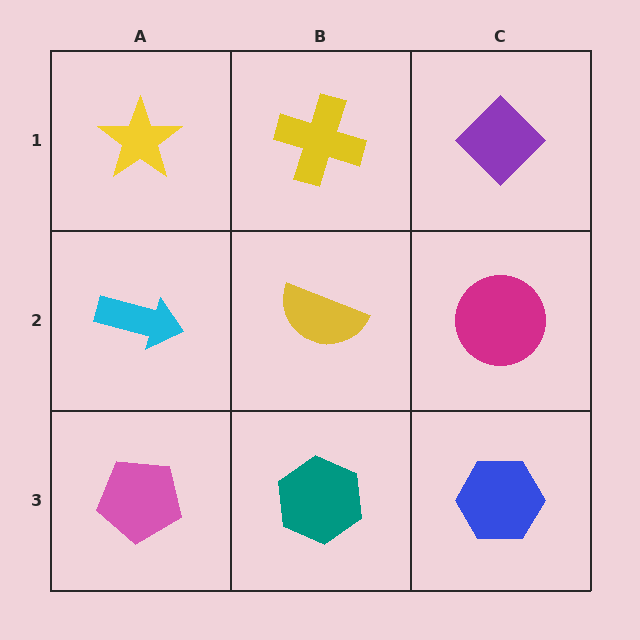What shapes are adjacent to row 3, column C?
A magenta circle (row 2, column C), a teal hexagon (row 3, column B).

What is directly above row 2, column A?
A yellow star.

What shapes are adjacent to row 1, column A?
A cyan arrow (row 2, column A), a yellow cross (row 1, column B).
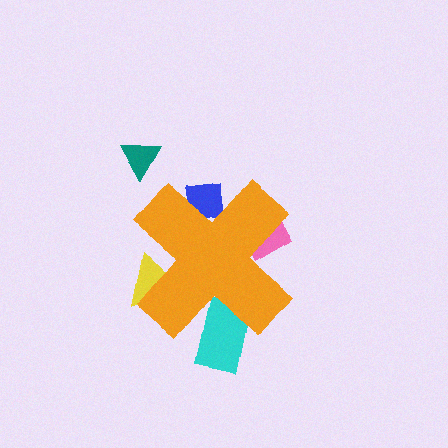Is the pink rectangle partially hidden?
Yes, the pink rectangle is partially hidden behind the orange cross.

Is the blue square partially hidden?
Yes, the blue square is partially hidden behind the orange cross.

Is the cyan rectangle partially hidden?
--
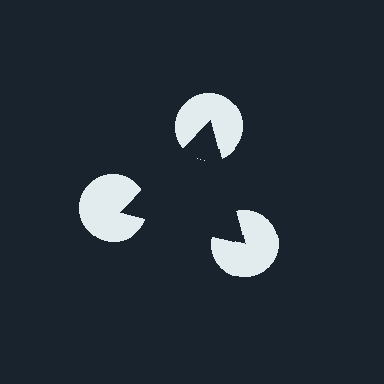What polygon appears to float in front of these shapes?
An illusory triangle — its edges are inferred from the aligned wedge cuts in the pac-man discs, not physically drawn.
...
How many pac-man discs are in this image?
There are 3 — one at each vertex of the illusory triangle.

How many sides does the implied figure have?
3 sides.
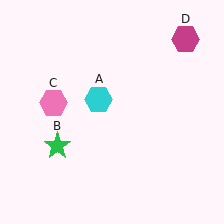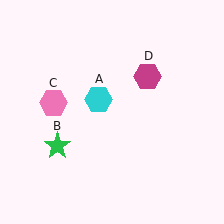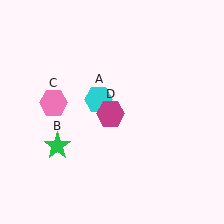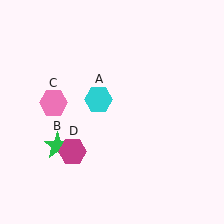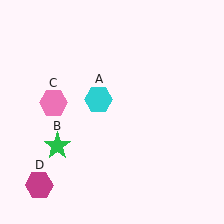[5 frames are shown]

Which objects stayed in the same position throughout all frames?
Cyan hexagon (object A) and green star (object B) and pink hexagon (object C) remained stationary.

### TASK REQUIREMENTS
What lines above run from the one with "What is directly above row 2, column A?" to the one with "Is the cyan rectangle partially hidden?"? Give them again exactly, ends included, and leave the pictures out.

### THE COMPLETED TASK
What is directly above row 2, column A?
A yellow star.

What shapes are adjacent to row 1, column A?
A cyan arrow (row 2, column A), a yellow cross (row 1, column B).
Is the pink rectangle partially hidden?
Yes, the pink rectangle is partially hidden behind the orange cross.

Is the blue square partially hidden?
Yes, the blue square is partially hidden behind the orange cross.

Is the cyan rectangle partially hidden?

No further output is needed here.